### Short problem
Retype each entry below exactly as it stands.

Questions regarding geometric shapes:
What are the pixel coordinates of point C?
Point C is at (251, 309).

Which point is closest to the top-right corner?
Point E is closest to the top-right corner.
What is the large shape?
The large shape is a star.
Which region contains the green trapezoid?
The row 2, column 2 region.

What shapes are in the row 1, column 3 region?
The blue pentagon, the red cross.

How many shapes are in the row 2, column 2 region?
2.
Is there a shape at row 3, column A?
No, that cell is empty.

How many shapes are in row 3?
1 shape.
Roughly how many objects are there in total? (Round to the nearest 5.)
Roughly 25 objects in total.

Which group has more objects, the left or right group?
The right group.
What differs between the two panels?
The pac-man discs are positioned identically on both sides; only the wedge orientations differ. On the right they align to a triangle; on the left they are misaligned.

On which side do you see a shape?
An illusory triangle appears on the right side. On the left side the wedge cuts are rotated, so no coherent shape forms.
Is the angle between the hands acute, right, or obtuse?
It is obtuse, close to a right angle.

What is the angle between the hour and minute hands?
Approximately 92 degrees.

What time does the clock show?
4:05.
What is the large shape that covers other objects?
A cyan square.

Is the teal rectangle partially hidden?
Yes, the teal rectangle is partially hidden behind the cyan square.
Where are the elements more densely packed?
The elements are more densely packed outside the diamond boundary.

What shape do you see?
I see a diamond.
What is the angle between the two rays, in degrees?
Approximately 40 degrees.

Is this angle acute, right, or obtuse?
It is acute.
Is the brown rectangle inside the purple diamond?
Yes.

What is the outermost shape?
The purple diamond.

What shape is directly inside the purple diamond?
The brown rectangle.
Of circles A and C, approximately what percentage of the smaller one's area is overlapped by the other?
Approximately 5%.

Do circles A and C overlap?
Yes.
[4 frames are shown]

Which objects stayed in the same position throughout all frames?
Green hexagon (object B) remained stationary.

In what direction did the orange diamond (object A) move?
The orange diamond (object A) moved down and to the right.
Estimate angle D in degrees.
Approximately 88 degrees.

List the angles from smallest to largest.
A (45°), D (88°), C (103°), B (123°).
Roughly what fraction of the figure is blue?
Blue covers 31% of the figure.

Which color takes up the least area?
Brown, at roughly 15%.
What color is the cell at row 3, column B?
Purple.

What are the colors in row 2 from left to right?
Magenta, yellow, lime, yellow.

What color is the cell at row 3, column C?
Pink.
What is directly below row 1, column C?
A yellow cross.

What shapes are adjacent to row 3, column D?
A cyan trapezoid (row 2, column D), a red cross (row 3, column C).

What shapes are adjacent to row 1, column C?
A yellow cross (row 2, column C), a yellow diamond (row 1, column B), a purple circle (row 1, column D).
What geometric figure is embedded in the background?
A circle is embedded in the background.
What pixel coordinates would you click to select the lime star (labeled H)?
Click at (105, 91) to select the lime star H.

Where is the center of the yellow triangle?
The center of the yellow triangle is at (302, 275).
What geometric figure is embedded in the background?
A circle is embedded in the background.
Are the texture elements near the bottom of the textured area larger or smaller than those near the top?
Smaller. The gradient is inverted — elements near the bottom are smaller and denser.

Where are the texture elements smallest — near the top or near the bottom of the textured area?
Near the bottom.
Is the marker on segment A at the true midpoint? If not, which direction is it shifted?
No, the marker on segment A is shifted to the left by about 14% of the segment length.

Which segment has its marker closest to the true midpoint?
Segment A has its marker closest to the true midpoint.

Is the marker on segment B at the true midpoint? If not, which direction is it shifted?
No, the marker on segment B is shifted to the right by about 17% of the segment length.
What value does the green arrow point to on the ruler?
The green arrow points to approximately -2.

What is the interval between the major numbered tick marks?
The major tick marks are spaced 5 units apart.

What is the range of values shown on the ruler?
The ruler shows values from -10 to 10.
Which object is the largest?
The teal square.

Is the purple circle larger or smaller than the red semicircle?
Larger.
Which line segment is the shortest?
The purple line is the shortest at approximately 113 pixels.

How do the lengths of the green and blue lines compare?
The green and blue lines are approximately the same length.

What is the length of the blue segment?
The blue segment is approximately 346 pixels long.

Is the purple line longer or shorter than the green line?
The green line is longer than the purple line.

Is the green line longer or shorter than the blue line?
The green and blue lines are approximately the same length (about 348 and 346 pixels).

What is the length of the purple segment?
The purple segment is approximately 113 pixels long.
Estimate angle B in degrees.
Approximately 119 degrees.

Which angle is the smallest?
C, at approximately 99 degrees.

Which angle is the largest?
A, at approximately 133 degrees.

### Reply to the task
What are the pixel coordinates of point C?
Point C is at (251, 309).

Which point is closest to the top-right corner?
Point E is closest to the top-right corner.
What is the large shape?
The large shape is a star.
Which region contains the green trapezoid?
The row 2, column 2 region.

What shapes are in the row 1, column 3 region?
The blue pentagon, the red cross.

How many shapes are in the row 2, column 2 region?
2.
Is there a shape at row 3, column A?
No, that cell is empty.

How many shapes are in row 3?
1 shape.
Roughly how many objects are there in total? (Round to the nearest 5.)
Roughly 25 objects in total.

Which group has more objects, the left or right group?
The right group.
What differs between the two panels?
The pac-man discs are positioned identically on both sides; only the wedge orientations differ. On the right they align to a triangle; on the left they are misaligned.

On which side do you see a shape?
An illusory triangle appears on the right side. On the left side the wedge cuts are rotated, so no coherent shape forms.
Is the angle between the hands acute, right, or obtuse?
It is obtuse, close to a right angle.

What is the angle between the hour and minute hands?
Approximately 92 degrees.

What time does the clock show?
4:05.
What is the large shape that covers other objects?
A cyan square.

Is the teal rectangle partially hidden?
Yes, the teal rectangle is partially hidden behind the cyan square.
Where are the elements more densely packed?
The elements are more densely packed outside the diamond boundary.

What shape do you see?
I see a diamond.
What is the angle between the two rays, in degrees?
Approximately 40 degrees.

Is this angle acute, right, or obtuse?
It is acute.
Is the brown rectangle inside the purple diamond?
Yes.

What is the outermost shape?
The purple diamond.

What shape is directly inside the purple diamond?
The brown rectangle.
Of circles A and C, approximately what percentage of the smaller one's area is overlapped by the other?
Approximately 5%.

Do circles A and C overlap?
Yes.
[4 frames are shown]

Which objects stayed in the same position throughout all frames?
Green hexagon (object B) remained stationary.

In what direction did the orange diamond (object A) move?
The orange diamond (object A) moved down and to the right.
Estimate angle D in degrees.
Approximately 88 degrees.

List the angles from smallest to largest.
A (45°), D (88°), C (103°), B (123°).
Roughly what fraction of the figure is blue?
Blue covers 31% of the figure.

Which color takes up the least area?
Brown, at roughly 15%.
What color is the cell at row 3, column B?
Purple.

What are the colors in row 2 from left to right?
Magenta, yellow, lime, yellow.

What color is the cell at row 3, column C?
Pink.
What is directly below row 1, column C?
A yellow cross.

What shapes are adjacent to row 3, column D?
A cyan trapezoid (row 2, column D), a red cross (row 3, column C).

What shapes are adjacent to row 1, column C?
A yellow cross (row 2, column C), a yellow diamond (row 1, column B), a purple circle (row 1, column D).
What geometric figure is embedded in the background?
A circle is embedded in the background.
What pixel coordinates would you click to select the lime star (labeled H)?
Click at (105, 91) to select the lime star H.

Where is the center of the yellow triangle?
The center of the yellow triangle is at (302, 275).
What geometric figure is embedded in the background?
A circle is embedded in the background.
Are the texture elements near the bottom of the textured area larger or smaller than those near the top?
Smaller. The gradient is inverted — elements near the bottom are smaller and denser.

Where are the texture elements smallest — near the top or near the bottom of the textured area?
Near the bottom.
Is the marker on segment A at the true midpoint? If not, which direction is it shifted?
No, the marker on segment A is shifted to the left by about 14% of the segment length.

Which segment has its marker closest to the true midpoint?
Segment A has its marker closest to the true midpoint.

Is the marker on segment B at the true midpoint? If not, which direction is it shifted?
No, the marker on segment B is shifted to the right by about 17% of the segment length.
What value does the green arrow point to on the ruler?
The green arrow points to approximately -2.

What is the interval between the major numbered tick marks?
The major tick marks are spaced 5 units apart.

What is the range of values shown on the ruler?
The ruler shows values from -10 to 10.
Which object is the largest?
The teal square.

Is the purple circle larger or smaller than the red semicircle?
Larger.
Which line segment is the shortest?
The purple line is the shortest at approximately 113 pixels.

How do the lengths of the green and blue lines compare?
The green and blue lines are approximately the same length.

What is the length of the blue segment?
The blue segment is approximately 346 pixels long.

Is the purple line longer or shorter than the green line?
The green line is longer than the purple line.

Is the green line longer or shorter than the blue line?
The green and blue lines are approximately the same length (about 348 and 346 pixels).

What is the length of the purple segment?
The purple segment is approximately 113 pixels long.
Estimate angle B in degrees.
Approximately 119 degrees.

Which angle is the smallest?
C, at approximately 99 degrees.

Which angle is the largest?
A, at approximately 133 degrees.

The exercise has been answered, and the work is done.